◆ Exercise ◆
In the entries that follow, locate the line with "Which option (A, B, or", then restate that line and all later lines exactly as they appear, leaving pictures out.

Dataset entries

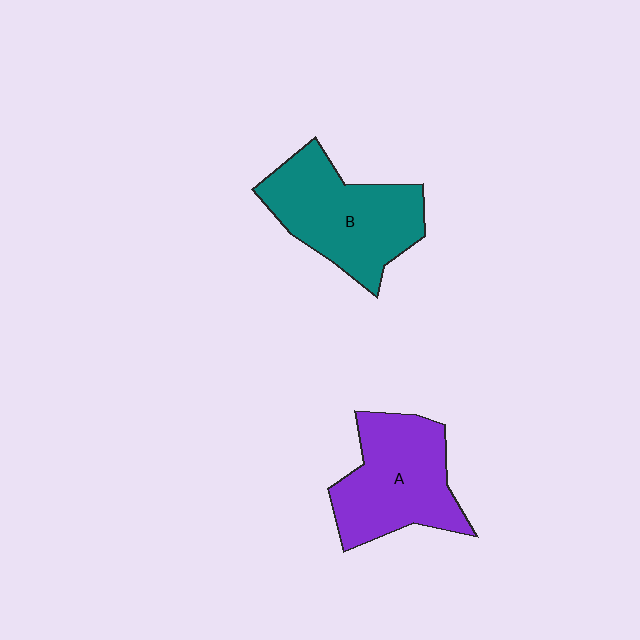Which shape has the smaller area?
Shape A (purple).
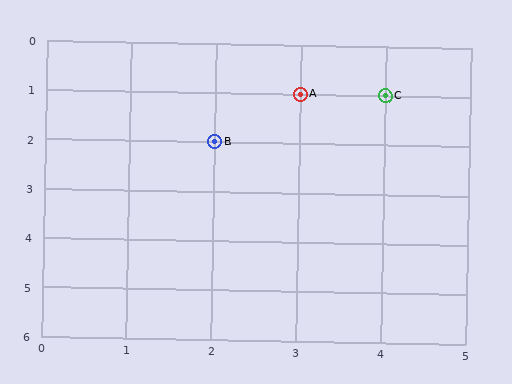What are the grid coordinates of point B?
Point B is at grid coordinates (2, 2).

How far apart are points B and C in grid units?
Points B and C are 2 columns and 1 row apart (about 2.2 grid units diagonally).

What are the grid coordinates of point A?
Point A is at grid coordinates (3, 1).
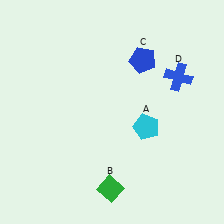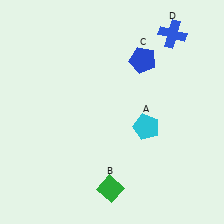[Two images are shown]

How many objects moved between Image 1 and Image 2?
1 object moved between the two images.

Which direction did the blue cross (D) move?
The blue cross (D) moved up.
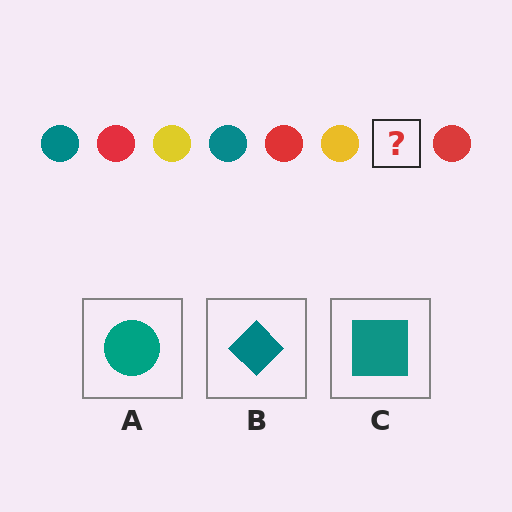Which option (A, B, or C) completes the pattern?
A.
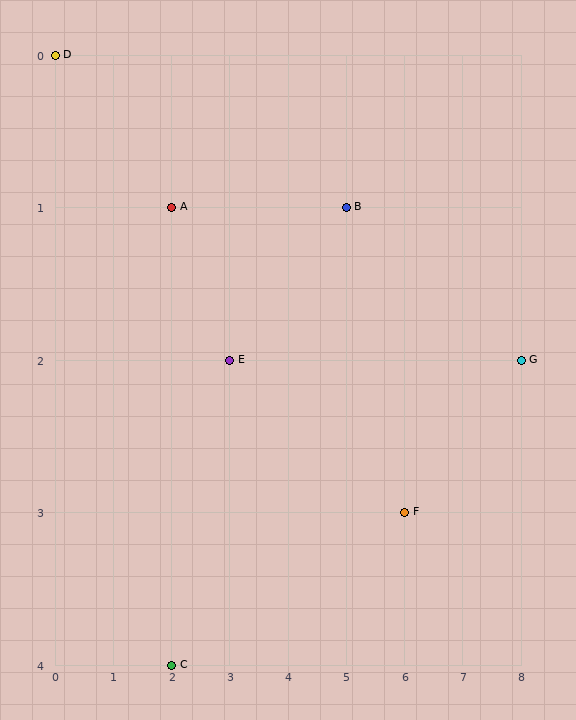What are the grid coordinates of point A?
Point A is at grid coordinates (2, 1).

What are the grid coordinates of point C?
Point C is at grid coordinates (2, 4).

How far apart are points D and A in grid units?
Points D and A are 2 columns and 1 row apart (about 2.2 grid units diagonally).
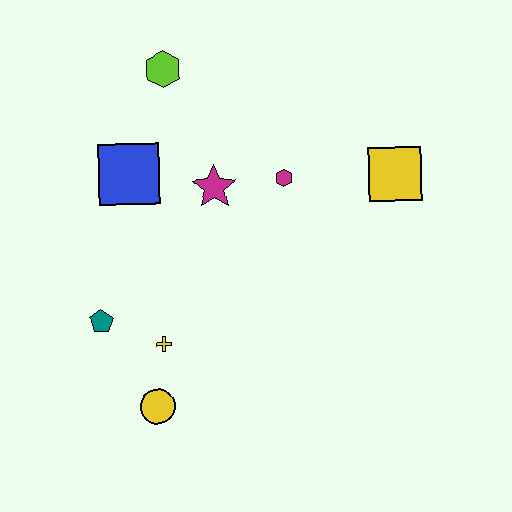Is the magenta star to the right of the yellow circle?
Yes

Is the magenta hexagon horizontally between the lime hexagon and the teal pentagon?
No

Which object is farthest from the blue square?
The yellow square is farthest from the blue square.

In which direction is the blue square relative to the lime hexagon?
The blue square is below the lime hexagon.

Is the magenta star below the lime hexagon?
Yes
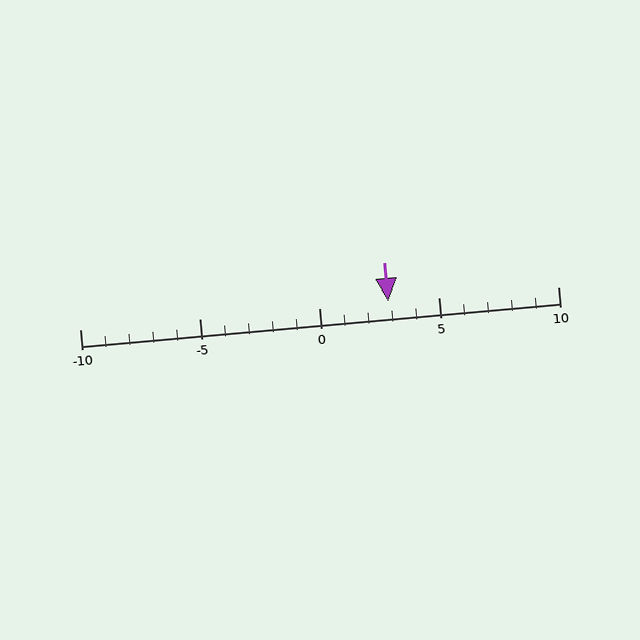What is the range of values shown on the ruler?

◆ Result of this exercise ◆
Which option (A, B, or C) completes the pattern?
A.
What are the grid coordinates of point A?
Point A is at grid coordinates (2, 1).

What are the grid coordinates of point C?
Point C is at grid coordinates (2, 4).

How far apart are points D and A in grid units?
Points D and A are 2 columns and 1 row apart (about 2.2 grid units diagonally).
Is the magenta star to the right of the yellow circle?
Yes

Is the magenta hexagon horizontally between the lime hexagon and the teal pentagon?
No

Which object is farthest from the blue square?
The yellow square is farthest from the blue square.

In which direction is the blue square relative to the lime hexagon?
The blue square is below the lime hexagon.

Is the magenta star below the lime hexagon?
Yes
What is the range of values shown on the ruler?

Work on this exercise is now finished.